Extracted records
## start

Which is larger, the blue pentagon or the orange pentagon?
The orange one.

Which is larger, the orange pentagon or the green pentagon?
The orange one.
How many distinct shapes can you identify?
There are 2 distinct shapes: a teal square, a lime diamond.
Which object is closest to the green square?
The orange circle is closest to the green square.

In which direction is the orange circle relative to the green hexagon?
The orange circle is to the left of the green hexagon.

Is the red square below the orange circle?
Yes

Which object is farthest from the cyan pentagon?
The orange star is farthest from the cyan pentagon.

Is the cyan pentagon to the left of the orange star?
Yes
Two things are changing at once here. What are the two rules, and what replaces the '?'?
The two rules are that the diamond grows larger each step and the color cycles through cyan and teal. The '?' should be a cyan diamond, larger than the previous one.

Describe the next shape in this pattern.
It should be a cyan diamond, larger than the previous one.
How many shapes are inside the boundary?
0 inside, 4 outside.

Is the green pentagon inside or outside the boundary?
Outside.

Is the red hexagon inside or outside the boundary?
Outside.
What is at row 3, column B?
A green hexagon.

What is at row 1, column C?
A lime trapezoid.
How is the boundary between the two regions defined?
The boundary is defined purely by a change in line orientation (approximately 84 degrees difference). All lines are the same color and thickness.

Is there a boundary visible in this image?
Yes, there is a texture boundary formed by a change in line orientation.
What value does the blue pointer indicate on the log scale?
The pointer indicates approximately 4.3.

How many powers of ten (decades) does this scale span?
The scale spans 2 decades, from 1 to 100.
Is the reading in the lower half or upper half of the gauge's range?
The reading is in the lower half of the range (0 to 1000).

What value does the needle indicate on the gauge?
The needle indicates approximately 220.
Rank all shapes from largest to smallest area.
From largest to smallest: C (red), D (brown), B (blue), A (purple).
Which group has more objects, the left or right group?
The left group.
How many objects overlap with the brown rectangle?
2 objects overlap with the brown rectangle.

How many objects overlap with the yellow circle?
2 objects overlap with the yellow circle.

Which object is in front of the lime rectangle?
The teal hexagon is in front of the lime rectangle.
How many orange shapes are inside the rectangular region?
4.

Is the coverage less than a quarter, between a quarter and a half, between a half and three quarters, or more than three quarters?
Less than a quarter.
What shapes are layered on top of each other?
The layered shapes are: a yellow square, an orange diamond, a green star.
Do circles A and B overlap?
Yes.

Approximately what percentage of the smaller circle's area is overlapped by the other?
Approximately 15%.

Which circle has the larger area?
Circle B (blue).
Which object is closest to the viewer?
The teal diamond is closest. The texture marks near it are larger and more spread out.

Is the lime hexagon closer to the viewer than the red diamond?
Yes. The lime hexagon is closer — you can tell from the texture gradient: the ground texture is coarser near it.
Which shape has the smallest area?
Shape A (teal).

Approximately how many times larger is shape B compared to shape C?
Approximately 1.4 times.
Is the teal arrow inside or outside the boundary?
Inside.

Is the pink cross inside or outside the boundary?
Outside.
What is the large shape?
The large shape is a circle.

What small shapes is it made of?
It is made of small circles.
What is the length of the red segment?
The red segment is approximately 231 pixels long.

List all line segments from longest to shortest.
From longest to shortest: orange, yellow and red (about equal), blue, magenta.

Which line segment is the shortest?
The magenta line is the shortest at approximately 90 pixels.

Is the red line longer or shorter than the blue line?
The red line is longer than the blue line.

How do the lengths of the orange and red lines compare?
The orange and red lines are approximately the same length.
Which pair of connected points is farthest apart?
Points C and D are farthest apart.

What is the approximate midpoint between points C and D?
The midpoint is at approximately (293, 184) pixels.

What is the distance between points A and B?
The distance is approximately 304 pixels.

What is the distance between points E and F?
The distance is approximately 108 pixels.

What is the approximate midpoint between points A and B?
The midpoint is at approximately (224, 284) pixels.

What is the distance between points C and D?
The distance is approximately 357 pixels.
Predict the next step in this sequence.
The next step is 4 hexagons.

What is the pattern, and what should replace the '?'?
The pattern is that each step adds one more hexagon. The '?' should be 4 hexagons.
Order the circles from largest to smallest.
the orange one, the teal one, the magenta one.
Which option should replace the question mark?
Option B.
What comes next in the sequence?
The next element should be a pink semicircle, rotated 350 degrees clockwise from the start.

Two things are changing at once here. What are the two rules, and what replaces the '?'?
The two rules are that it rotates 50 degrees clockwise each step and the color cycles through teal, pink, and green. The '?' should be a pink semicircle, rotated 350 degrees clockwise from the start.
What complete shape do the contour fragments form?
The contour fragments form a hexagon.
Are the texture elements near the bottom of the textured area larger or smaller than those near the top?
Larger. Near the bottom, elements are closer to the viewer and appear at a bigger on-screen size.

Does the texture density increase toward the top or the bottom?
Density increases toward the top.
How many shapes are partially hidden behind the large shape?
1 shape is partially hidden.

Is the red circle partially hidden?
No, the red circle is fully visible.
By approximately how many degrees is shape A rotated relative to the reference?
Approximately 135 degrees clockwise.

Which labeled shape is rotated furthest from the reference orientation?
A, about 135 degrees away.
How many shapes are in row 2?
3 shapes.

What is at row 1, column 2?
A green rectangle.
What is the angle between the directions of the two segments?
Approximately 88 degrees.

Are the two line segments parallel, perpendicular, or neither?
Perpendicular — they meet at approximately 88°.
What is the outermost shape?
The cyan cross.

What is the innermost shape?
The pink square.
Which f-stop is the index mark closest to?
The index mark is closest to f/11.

## end

Print nothing but the lines from the line with "What is the angle" to the last line of the records above. Both of those lines count.

Output below
What is the angle between the directions of the two segments?
Approximately 88 degrees.

Are the two line segments parallel, perpendicular, or neither?
Perpendicular — they meet at approximately 88°.
What is the outermost shape?
The cyan cross.

What is the innermost shape?
The pink square.
Which f-stop is the index mark closest to?
The index mark is closest to f/11.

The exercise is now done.